Aim
Produce an exact copy of all the data below, dropping every image.

[Recorded data]
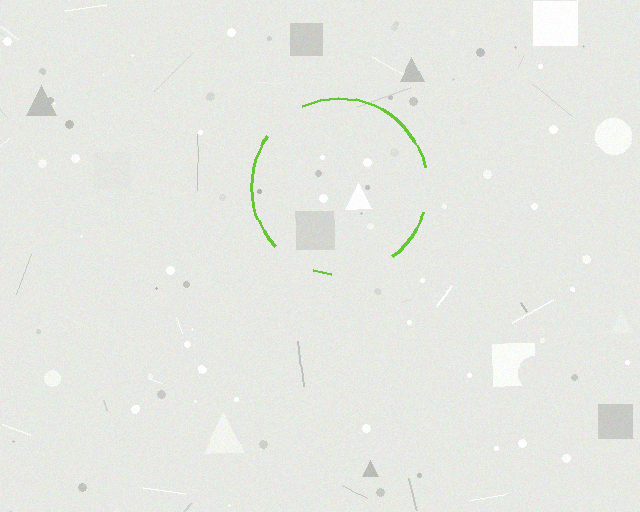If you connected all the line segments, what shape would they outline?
They would outline a circle.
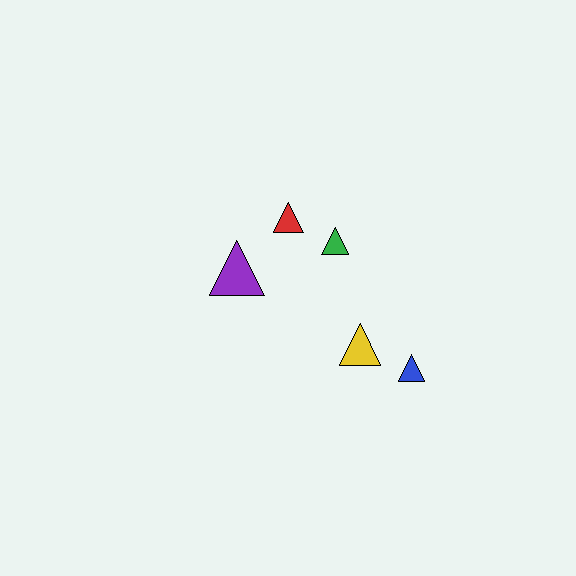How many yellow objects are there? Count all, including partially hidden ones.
There is 1 yellow object.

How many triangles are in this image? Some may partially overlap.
There are 5 triangles.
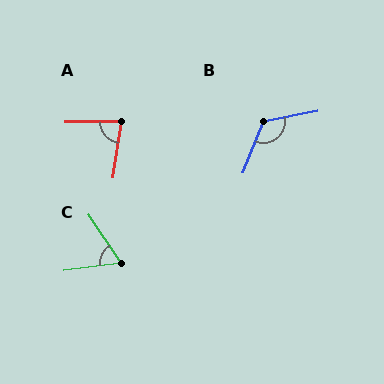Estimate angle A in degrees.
Approximately 80 degrees.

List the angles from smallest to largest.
C (64°), A (80°), B (123°).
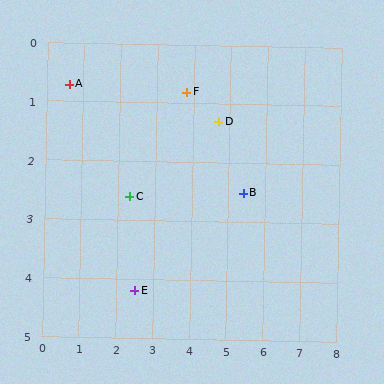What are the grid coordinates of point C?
Point C is at approximately (2.3, 2.6).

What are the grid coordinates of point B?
Point B is at approximately (5.4, 2.5).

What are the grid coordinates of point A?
Point A is at approximately (0.6, 0.7).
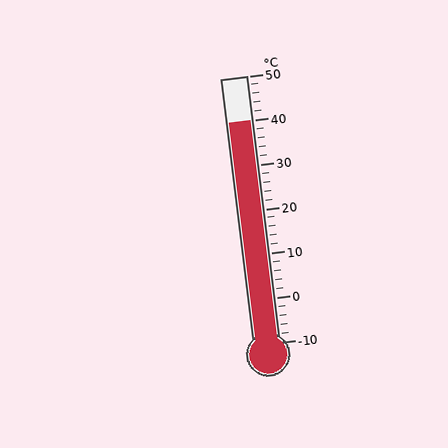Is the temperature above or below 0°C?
The temperature is above 0°C.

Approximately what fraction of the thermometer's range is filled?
The thermometer is filled to approximately 85% of its range.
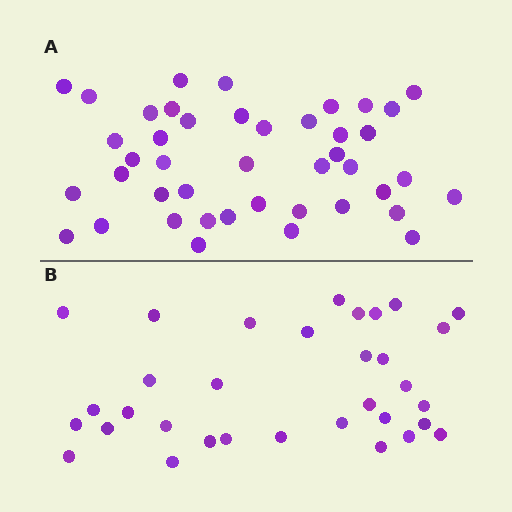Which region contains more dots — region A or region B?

Written solution
If you connected all the line segments, what shape would they outline?
They would outline a circle.
How many yellow objects are there? Count all, including partially hidden ones.
There is 1 yellow object.

How many triangles are in this image? Some may partially overlap.
There are 5 triangles.
Estimate angle A in degrees.
Approximately 80 degrees.

List the angles from smallest to largest.
C (64°), A (80°), B (123°).
What are the grid coordinates of point C?
Point C is at approximately (2.3, 2.6).

What are the grid coordinates of point B?
Point B is at approximately (5.4, 2.5).

What are the grid coordinates of point A?
Point A is at approximately (0.6, 0.7).
Is the temperature above or below 0°C?
The temperature is above 0°C.

Approximately what fraction of the thermometer's range is filled?
The thermometer is filled to approximately 85% of its range.
Which region contains more dots — region A or region B?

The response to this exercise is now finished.